> _Task goal_: Here are some records; return them all exactly.

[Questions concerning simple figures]
────────────────────────────────────────

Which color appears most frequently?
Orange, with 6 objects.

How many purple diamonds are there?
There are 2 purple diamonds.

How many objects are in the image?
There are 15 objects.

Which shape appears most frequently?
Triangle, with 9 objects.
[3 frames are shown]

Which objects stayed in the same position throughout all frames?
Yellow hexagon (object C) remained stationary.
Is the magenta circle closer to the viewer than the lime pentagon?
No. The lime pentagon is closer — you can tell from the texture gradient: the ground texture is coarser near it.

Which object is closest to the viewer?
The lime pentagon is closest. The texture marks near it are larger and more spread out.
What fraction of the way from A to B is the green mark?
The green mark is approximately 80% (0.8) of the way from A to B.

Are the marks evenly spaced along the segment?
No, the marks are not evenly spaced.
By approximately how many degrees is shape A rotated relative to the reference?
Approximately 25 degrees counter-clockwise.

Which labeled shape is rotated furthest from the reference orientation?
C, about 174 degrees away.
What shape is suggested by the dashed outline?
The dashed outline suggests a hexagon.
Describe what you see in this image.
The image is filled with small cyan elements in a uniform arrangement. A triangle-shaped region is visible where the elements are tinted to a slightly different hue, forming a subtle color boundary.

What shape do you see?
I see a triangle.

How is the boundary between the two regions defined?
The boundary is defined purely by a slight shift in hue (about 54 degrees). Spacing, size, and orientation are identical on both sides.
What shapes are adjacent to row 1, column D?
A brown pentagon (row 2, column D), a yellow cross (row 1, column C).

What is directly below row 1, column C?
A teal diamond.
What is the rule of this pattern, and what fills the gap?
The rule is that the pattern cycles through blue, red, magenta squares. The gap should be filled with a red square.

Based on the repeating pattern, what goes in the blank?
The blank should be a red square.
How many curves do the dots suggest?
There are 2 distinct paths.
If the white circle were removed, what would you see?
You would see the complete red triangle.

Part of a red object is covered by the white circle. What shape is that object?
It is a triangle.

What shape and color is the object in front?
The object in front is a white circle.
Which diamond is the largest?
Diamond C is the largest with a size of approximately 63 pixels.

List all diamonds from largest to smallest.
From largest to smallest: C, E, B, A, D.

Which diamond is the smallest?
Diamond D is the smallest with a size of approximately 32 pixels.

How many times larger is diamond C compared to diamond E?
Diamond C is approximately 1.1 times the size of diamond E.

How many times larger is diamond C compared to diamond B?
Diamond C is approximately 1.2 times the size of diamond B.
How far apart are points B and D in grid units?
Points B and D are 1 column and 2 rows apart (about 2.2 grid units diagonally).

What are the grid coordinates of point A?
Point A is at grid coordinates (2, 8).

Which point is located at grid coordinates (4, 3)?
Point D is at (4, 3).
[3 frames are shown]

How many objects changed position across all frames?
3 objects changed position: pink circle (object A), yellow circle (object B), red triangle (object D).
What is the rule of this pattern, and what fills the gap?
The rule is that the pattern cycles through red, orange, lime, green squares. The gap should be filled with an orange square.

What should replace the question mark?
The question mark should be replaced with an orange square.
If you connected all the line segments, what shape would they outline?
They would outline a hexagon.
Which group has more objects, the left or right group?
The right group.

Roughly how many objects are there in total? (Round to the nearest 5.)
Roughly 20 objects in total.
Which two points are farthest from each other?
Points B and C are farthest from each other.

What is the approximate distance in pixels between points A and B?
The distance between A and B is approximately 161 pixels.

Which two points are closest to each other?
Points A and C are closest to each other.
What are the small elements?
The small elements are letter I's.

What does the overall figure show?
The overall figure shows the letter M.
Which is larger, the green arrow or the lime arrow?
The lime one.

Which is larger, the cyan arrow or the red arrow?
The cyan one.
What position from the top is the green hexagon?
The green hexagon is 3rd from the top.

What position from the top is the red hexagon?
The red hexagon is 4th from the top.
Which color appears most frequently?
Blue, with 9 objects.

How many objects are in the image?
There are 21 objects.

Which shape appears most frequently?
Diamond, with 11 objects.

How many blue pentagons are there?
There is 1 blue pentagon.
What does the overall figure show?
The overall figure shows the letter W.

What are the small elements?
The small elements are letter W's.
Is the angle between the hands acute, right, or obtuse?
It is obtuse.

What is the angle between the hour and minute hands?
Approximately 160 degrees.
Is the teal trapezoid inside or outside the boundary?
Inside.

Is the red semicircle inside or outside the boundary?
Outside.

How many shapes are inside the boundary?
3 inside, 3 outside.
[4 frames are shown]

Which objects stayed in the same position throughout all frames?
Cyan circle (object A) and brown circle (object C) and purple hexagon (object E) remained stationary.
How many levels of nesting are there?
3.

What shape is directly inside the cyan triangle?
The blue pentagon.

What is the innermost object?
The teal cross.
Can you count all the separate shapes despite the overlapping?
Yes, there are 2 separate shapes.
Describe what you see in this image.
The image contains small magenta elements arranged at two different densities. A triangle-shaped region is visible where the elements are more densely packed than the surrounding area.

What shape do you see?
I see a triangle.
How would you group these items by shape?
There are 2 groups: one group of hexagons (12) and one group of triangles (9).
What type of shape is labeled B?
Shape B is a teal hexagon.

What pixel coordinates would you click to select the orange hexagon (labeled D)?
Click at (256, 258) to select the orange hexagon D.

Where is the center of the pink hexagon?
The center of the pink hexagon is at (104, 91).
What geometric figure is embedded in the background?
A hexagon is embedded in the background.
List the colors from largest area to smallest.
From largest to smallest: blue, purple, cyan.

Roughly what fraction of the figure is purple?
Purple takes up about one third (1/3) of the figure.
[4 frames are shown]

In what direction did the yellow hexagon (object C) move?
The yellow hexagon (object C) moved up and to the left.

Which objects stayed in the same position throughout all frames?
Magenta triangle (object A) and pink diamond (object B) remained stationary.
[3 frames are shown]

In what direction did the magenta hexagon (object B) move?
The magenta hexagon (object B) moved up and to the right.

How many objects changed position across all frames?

────────────────────────────────────────

> _Response to this task_:
Which color appears most frequently?
Orange, with 6 objects.

How many purple diamonds are there?
There are 2 purple diamonds.

How many objects are in the image?
There are 15 objects.

Which shape appears most frequently?
Triangle, with 9 objects.
[3 frames are shown]

Which objects stayed in the same position throughout all frames?
Yellow hexagon (object C) remained stationary.
Is the magenta circle closer to the viewer than the lime pentagon?
No. The lime pentagon is closer — you can tell from the texture gradient: the ground texture is coarser near it.

Which object is closest to the viewer?
The lime pentagon is closest. The texture marks near it are larger and more spread out.
What fraction of the way from A to B is the green mark?
The green mark is approximately 80% (0.8) of the way from A to B.

Are the marks evenly spaced along the segment?
No, the marks are not evenly spaced.
By approximately how many degrees is shape A rotated relative to the reference?
Approximately 25 degrees counter-clockwise.

Which labeled shape is rotated furthest from the reference orientation?
C, about 174 degrees away.
What shape is suggested by the dashed outline?
The dashed outline suggests a hexagon.
Describe what you see in this image.
The image is filled with small cyan elements in a uniform arrangement. A triangle-shaped region is visible where the elements are tinted to a slightly different hue, forming a subtle color boundary.

What shape do you see?
I see a triangle.

How is the boundary between the two regions defined?
The boundary is defined purely by a slight shift in hue (about 54 degrees). Spacing, size, and orientation are identical on both sides.
What shapes are adjacent to row 1, column D?
A brown pentagon (row 2, column D), a yellow cross (row 1, column C).

What is directly below row 1, column C?
A teal diamond.
What is the rule of this pattern, and what fills the gap?
The rule is that the pattern cycles through blue, red, magenta squares. The gap should be filled with a red square.

Based on the repeating pattern, what goes in the blank?
The blank should be a red square.
How many curves do the dots suggest?
There are 2 distinct paths.
If the white circle were removed, what would you see?
You would see the complete red triangle.

Part of a red object is covered by the white circle. What shape is that object?
It is a triangle.

What shape and color is the object in front?
The object in front is a white circle.
Which diamond is the largest?
Diamond C is the largest with a size of approximately 63 pixels.

List all diamonds from largest to smallest.
From largest to smallest: C, E, B, A, D.

Which diamond is the smallest?
Diamond D is the smallest with a size of approximately 32 pixels.

How many times larger is diamond C compared to diamond E?
Diamond C is approximately 1.1 times the size of diamond E.

How many times larger is diamond C compared to diamond B?
Diamond C is approximately 1.2 times the size of diamond B.
How far apart are points B and D in grid units?
Points B and D are 1 column and 2 rows apart (about 2.2 grid units diagonally).

What are the grid coordinates of point A?
Point A is at grid coordinates (2, 8).

Which point is located at grid coordinates (4, 3)?
Point D is at (4, 3).
[3 frames are shown]

How many objects changed position across all frames?
3 objects changed position: pink circle (object A), yellow circle (object B), red triangle (object D).
What is the rule of this pattern, and what fills the gap?
The rule is that the pattern cycles through red, orange, lime, green squares. The gap should be filled with an orange square.

What should replace the question mark?
The question mark should be replaced with an orange square.
If you connected all the line segments, what shape would they outline?
They would outline a hexagon.
Which group has more objects, the left or right group?
The right group.

Roughly how many objects are there in total? (Round to the nearest 5.)
Roughly 20 objects in total.
Which two points are farthest from each other?
Points B and C are farthest from each other.

What is the approximate distance in pixels between points A and B?
The distance between A and B is approximately 161 pixels.

Which two points are closest to each other?
Points A and C are closest to each other.
What are the small elements?
The small elements are letter I's.

What does the overall figure show?
The overall figure shows the letter M.
Which is larger, the green arrow or the lime arrow?
The lime one.

Which is larger, the cyan arrow or the red arrow?
The cyan one.
What position from the top is the green hexagon?
The green hexagon is 3rd from the top.

What position from the top is the red hexagon?
The red hexagon is 4th from the top.
Which color appears most frequently?
Blue, with 9 objects.

How many objects are in the image?
There are 21 objects.

Which shape appears most frequently?
Diamond, with 11 objects.

How many blue pentagons are there?
There is 1 blue pentagon.
What does the overall figure show?
The overall figure shows the letter W.

What are the small elements?
The small elements are letter W's.
Is the angle between the hands acute, right, or obtuse?
It is obtuse.

What is the angle between the hour and minute hands?
Approximately 160 degrees.
Is the teal trapezoid inside or outside the boundary?
Inside.

Is the red semicircle inside or outside the boundary?
Outside.

How many shapes are inside the boundary?
3 inside, 3 outside.
[4 frames are shown]

Which objects stayed in the same position throughout all frames?
Cyan circle (object A) and brown circle (object C) and purple hexagon (object E) remained stationary.
How many levels of nesting are there?
3.

What shape is directly inside the cyan triangle?
The blue pentagon.

What is the innermost object?
The teal cross.
Can you count all the separate shapes despite the overlapping?
Yes, there are 2 separate shapes.
Describe what you see in this image.
The image contains small magenta elements arranged at two different densities. A triangle-shaped region is visible where the elements are more densely packed than the surrounding area.

What shape do you see?
I see a triangle.
How would you group these items by shape?
There are 2 groups: one group of hexagons (12) and one group of triangles (9).
What type of shape is labeled B?
Shape B is a teal hexagon.

What pixel coordinates would you click to select the orange hexagon (labeled D)?
Click at (256, 258) to select the orange hexagon D.

Where is the center of the pink hexagon?
The center of the pink hexagon is at (104, 91).
What geometric figure is embedded in the background?
A hexagon is embedded in the background.
List the colors from largest area to smallest.
From largest to smallest: blue, purple, cyan.

Roughly what fraction of the figure is purple?
Purple takes up about one third (1/3) of the figure.
[4 frames are shown]

In what direction did the yellow hexagon (object C) move?
The yellow hexagon (object C) moved up and to the left.

Which objects stayed in the same position throughout all frames?
Magenta triangle (object A) and pink diamond (object B) remained stationary.
[3 frames are shown]

In what direction did the magenta hexagon (object B) move?
The magenta hexagon (object B) moved up and to the right.

How many objects changed position across all frames?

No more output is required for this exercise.